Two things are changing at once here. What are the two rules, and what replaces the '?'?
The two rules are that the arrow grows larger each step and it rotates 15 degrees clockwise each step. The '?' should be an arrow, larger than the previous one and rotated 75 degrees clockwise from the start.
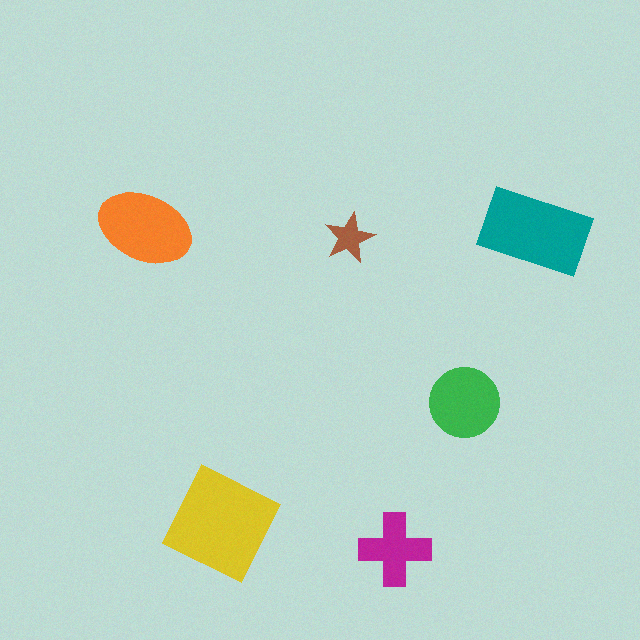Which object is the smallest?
The brown star.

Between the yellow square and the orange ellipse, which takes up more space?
The yellow square.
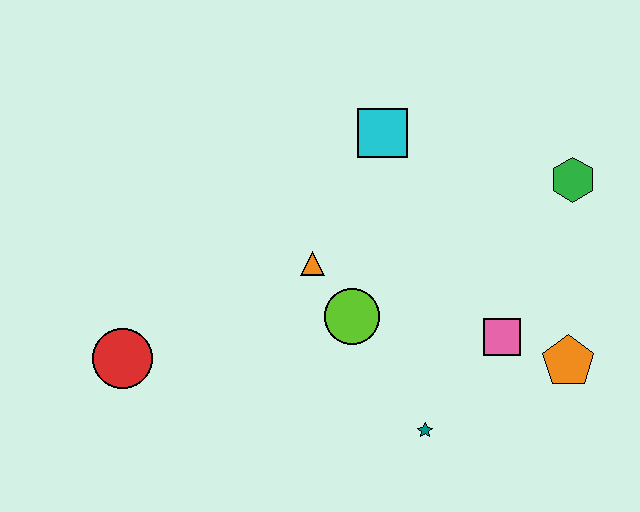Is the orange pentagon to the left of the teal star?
No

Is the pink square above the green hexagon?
No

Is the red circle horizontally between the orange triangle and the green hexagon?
No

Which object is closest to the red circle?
The orange triangle is closest to the red circle.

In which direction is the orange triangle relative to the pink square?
The orange triangle is to the left of the pink square.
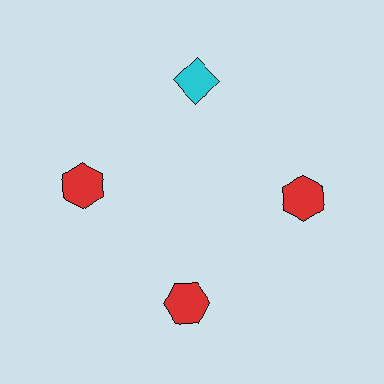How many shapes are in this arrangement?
There are 4 shapes arranged in a ring pattern.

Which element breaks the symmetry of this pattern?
The cyan diamond at roughly the 12 o'clock position breaks the symmetry. All other shapes are red hexagons.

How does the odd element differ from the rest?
It differs in both color (cyan instead of red) and shape (diamond instead of hexagon).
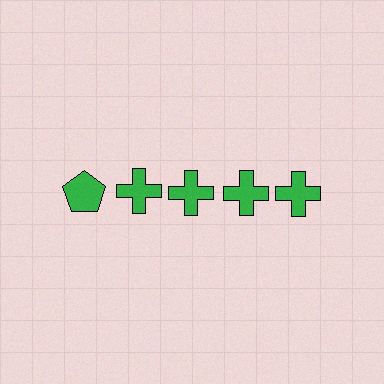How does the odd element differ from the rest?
It has a different shape: pentagon instead of cross.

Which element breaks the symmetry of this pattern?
The green pentagon in the top row, leftmost column breaks the symmetry. All other shapes are green crosses.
#####
Output all of the records exactly as they appear above, but not the pictures.

Task solution -
Two things are changing at once here. What are the two rules, and what replaces the '?'?
The two rules are that the arrow grows larger each step and it rotates 15 degrees clockwise each step. The '?' should be an arrow, larger than the previous one and rotated 75 degrees clockwise from the start.
Which object is the smallest?
The brown star.

Between the yellow square and the orange ellipse, which takes up more space?
The yellow square.
Is the orange pentagon to the left of the teal star?
No

Is the pink square above the green hexagon?
No

Is the red circle horizontally between the orange triangle and the green hexagon?
No

Which object is closest to the red circle?
The orange triangle is closest to the red circle.

In which direction is the orange triangle relative to the pink square?
The orange triangle is to the left of the pink square.
How many shapes are in this arrangement?
There are 4 shapes arranged in a ring pattern.

Which element breaks the symmetry of this pattern?
The cyan diamond at roughly the 12 o'clock position breaks the symmetry. All other shapes are red hexagons.

How does the odd element differ from the rest?
It differs in both color (cyan instead of red) and shape (diamond instead of hexagon).
How does the odd element differ from the rest?
It has a different shape: pentagon instead of cross.

Which element breaks the symmetry of this pattern?
The green pentagon in the top row, leftmost column breaks the symmetry. All other shapes are green crosses.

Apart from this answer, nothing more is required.